**Problem description**
These records contain pictures, which must be left out; copy exactly the lines from the one with "What shapes are adjacent to row 3, column A?" up to and including the one with "What is the length of the orange segment?".

--------

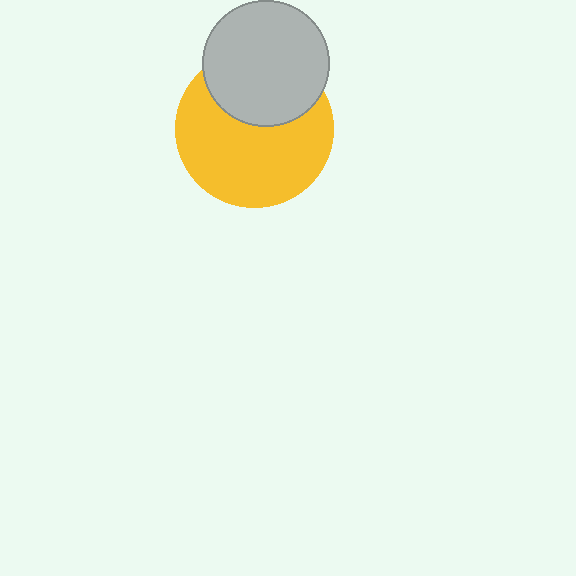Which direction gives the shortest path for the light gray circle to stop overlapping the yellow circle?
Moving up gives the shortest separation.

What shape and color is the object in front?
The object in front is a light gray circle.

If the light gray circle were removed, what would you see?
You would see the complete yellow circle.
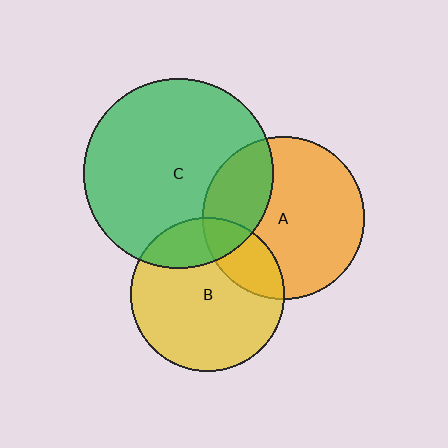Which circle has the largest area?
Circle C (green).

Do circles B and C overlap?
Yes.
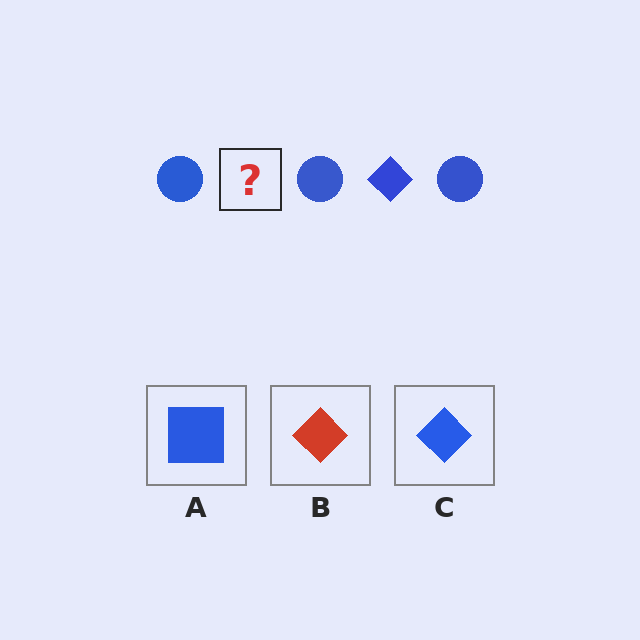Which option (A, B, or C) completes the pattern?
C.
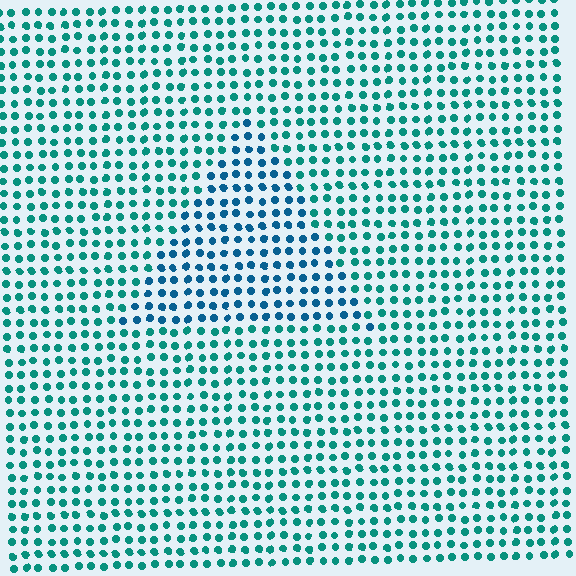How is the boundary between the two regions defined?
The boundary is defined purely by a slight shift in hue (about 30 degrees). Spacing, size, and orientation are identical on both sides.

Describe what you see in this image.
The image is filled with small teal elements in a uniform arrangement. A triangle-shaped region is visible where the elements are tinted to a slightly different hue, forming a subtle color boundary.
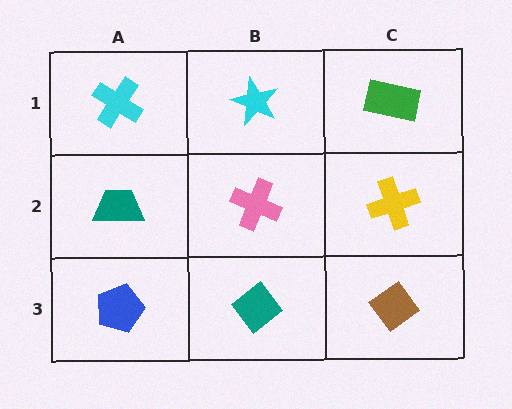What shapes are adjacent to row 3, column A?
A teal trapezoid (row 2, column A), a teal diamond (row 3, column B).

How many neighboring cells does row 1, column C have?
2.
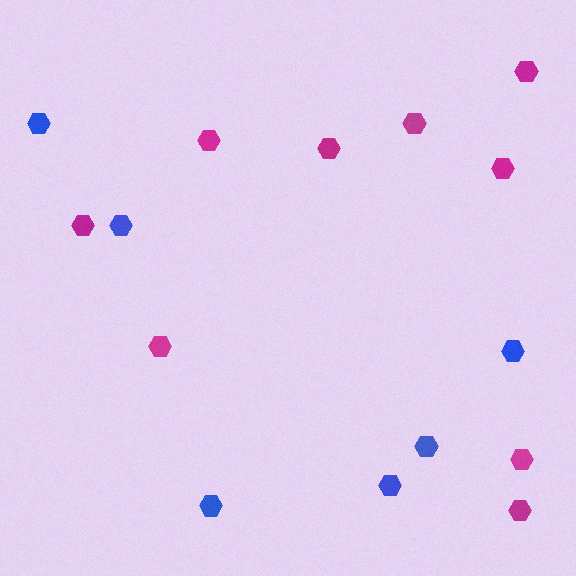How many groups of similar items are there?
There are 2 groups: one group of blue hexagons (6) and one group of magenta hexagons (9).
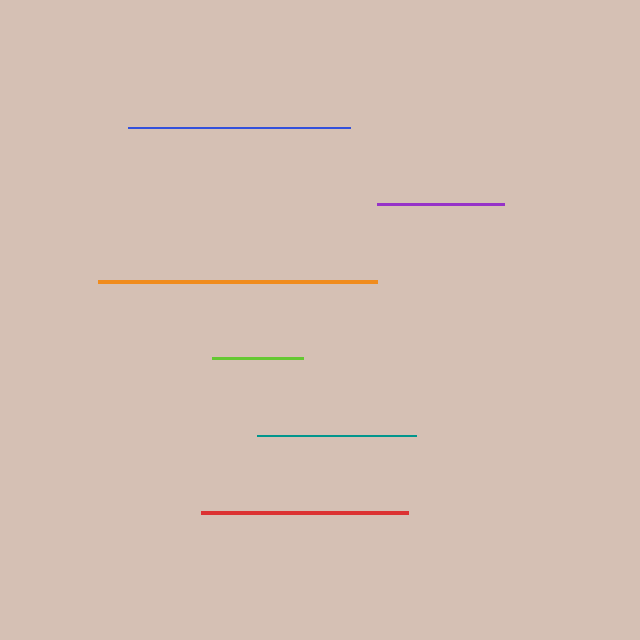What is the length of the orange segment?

--------

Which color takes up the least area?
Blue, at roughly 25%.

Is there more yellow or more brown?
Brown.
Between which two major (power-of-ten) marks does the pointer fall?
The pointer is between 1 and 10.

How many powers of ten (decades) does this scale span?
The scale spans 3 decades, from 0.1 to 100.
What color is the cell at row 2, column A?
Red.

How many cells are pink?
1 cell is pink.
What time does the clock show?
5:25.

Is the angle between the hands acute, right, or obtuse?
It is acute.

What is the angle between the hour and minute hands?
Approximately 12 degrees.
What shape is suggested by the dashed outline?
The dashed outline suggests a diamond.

--------

**Exercise solution**
What shapes are adjacent to row 3, column A?
A teal trapezoid (row 2, column A), a teal diamond (row 3, column B).

How many neighboring cells does row 1, column C have?
2.
How many groups of similar items are there?
There are 2 groups: one group of blue hexagons (6) and one group of magenta hexagons (9).
What is the length of the orange segment?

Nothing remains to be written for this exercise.